SET PROBLEM –
Below are records; transcribe only the line with "What is directly above row 4, column E?" and those after it, through the last line, without any change.

GIVEN INFORMATION –
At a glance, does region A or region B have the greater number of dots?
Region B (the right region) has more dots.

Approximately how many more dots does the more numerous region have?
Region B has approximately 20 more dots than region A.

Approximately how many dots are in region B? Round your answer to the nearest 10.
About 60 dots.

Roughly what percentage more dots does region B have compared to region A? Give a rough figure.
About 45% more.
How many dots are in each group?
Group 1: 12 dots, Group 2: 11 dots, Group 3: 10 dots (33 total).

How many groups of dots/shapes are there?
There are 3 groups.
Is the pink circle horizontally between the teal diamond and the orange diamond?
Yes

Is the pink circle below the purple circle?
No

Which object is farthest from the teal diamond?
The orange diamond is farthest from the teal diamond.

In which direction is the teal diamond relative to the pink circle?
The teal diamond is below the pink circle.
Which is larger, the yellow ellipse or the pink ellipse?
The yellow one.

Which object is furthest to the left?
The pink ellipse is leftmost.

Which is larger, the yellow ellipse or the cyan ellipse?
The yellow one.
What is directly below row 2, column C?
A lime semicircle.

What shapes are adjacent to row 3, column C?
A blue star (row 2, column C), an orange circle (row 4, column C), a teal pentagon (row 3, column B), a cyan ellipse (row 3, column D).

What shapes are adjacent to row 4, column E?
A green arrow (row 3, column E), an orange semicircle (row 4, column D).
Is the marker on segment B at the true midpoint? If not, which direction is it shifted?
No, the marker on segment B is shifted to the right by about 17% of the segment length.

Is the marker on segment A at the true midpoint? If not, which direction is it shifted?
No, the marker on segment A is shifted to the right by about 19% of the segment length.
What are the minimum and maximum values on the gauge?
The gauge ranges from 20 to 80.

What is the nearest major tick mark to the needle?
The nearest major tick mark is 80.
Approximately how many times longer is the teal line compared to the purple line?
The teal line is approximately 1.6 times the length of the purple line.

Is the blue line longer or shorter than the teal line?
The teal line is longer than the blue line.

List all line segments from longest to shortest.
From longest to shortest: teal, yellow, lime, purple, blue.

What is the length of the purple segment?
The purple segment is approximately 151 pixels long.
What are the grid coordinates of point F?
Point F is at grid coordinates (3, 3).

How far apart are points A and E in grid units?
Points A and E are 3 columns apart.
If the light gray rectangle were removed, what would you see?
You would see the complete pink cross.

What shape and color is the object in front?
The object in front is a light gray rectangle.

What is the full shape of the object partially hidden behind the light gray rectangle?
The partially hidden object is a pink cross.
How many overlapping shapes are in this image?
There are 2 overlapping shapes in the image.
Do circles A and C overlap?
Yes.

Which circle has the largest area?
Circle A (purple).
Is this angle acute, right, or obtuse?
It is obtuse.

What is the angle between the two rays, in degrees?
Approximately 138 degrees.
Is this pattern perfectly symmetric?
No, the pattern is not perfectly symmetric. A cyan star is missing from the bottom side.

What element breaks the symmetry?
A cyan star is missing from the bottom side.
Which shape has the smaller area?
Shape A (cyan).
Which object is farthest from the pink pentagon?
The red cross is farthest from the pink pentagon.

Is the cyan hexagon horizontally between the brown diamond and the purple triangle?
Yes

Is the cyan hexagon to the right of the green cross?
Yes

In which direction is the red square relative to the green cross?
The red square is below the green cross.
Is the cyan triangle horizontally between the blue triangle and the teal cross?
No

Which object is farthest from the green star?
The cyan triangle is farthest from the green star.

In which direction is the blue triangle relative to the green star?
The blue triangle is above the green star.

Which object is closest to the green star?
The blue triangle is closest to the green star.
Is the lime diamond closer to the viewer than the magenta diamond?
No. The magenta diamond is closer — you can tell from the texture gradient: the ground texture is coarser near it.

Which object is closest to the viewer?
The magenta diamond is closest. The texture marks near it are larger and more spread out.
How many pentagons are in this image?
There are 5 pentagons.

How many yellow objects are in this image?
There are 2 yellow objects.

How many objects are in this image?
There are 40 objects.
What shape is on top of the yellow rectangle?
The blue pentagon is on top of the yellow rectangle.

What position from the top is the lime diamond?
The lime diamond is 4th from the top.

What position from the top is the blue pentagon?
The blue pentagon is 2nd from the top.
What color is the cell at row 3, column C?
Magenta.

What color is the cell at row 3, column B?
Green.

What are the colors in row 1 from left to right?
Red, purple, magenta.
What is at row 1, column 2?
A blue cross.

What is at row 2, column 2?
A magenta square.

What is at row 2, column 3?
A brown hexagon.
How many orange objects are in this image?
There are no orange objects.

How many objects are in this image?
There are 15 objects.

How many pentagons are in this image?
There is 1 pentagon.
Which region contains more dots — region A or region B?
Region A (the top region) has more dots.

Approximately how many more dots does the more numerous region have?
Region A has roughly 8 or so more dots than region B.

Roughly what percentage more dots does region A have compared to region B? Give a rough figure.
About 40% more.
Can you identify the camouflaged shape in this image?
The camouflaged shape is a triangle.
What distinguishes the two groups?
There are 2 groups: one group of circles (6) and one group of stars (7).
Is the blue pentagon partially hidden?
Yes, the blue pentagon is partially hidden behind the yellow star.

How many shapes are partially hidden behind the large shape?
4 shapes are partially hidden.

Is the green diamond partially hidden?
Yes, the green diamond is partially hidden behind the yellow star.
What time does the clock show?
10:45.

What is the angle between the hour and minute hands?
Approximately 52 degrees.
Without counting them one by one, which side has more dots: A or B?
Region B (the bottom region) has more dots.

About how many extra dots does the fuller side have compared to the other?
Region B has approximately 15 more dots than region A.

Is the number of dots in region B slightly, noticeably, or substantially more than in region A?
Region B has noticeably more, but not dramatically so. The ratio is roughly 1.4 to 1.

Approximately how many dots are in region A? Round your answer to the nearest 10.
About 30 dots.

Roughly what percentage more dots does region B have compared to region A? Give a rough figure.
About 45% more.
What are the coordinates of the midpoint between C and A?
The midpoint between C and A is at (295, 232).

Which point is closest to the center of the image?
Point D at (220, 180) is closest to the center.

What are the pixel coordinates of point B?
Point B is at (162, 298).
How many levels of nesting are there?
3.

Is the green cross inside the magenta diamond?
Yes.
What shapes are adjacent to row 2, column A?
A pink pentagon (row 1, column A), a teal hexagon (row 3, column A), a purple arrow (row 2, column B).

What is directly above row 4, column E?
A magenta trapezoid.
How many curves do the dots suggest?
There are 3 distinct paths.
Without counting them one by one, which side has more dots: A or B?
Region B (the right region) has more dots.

SOLUTION –
What is directly above row 4, column E?
A magenta trapezoid.
How many curves do the dots suggest?
There are 3 distinct paths.
Without counting them one by one, which side has more dots: A or B?
Region B (the right region) has more dots.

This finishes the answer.